Excerpted records:
━━━━━━━━━━

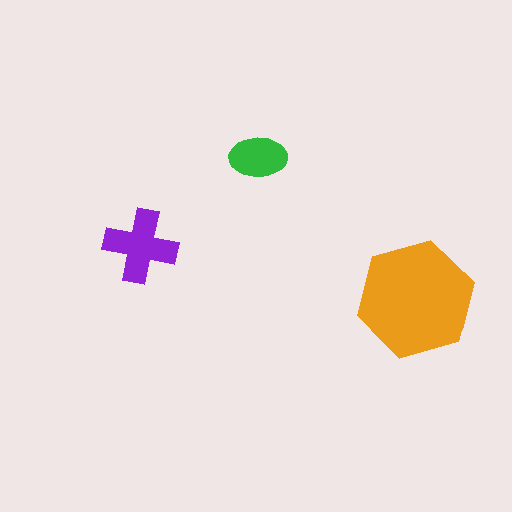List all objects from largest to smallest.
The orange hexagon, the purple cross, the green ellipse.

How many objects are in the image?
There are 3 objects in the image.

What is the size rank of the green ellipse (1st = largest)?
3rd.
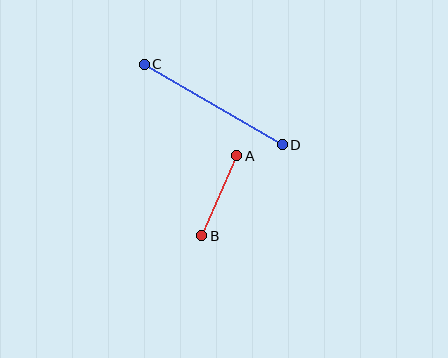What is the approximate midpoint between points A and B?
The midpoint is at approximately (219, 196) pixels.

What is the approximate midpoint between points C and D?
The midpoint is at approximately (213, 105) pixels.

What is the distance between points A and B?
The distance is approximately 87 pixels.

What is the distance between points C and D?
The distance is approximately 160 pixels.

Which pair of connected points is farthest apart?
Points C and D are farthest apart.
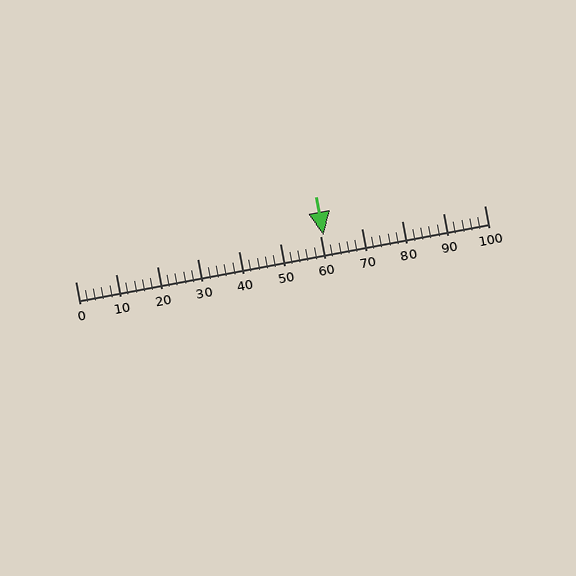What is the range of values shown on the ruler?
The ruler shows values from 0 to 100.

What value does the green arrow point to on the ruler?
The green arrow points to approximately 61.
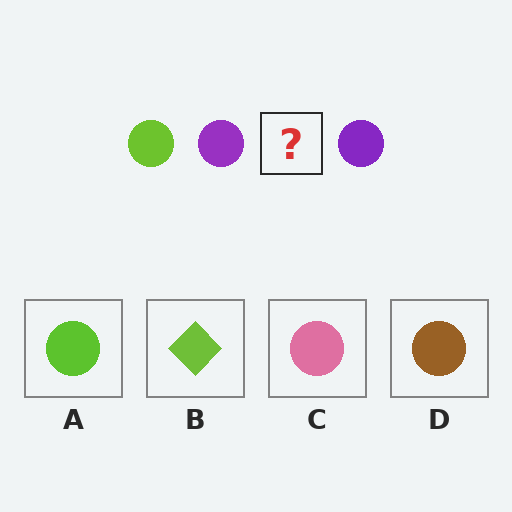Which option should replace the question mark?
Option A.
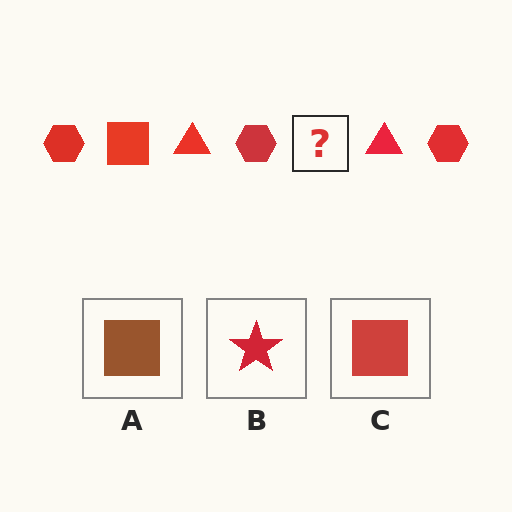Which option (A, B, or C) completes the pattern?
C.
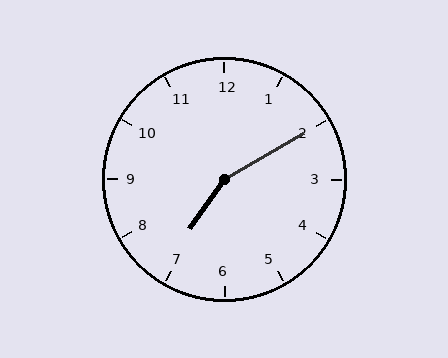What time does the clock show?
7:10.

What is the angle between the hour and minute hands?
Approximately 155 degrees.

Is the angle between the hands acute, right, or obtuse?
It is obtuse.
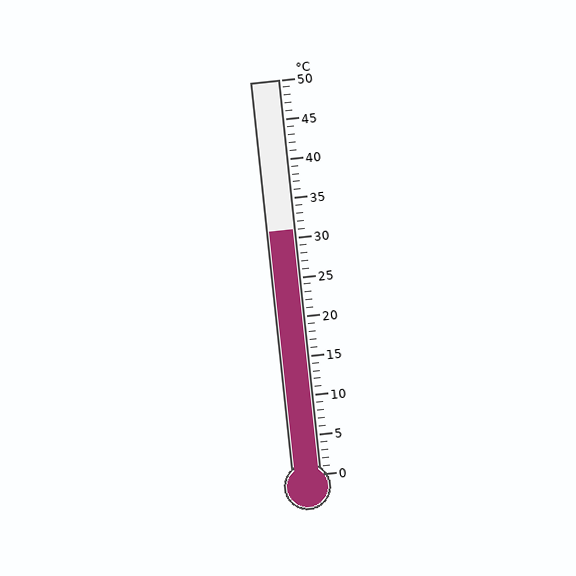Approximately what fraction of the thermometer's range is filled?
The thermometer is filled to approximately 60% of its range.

━━━━━━━━━━

Exactly reproduce the lines beginning at the one that contains "What is the approximate midpoint between points A" and ending at the final line of the material, with the pictures left out.

What is the approximate midpoint between points A and B?
The midpoint is at approximately (219, 196) pixels.

What is the approximate midpoint between points C and D?
The midpoint is at approximately (213, 105) pixels.

What is the distance between points A and B?
The distance is approximately 87 pixels.

What is the distance between points C and D?
The distance is approximately 160 pixels.

Which pair of connected points is farthest apart?
Points C and D are farthest apart.
What is the range of values shown on the ruler?
The ruler shows values from 0 to 100.

What value does the green arrow point to on the ruler?
The green arrow points to approximately 61.
Which option should replace the question mark?
Option A.
Which option (A, B, or C) completes the pattern?
C.
What time does the clock show?
7:10.

What is the angle between the hour and minute hands?
Approximately 155 degrees.

Is the angle between the hands acute, right, or obtuse?
It is obtuse.
Approximately what fraction of the thermometer's range is filled?
The thermometer is filled to approximately 60% of its range.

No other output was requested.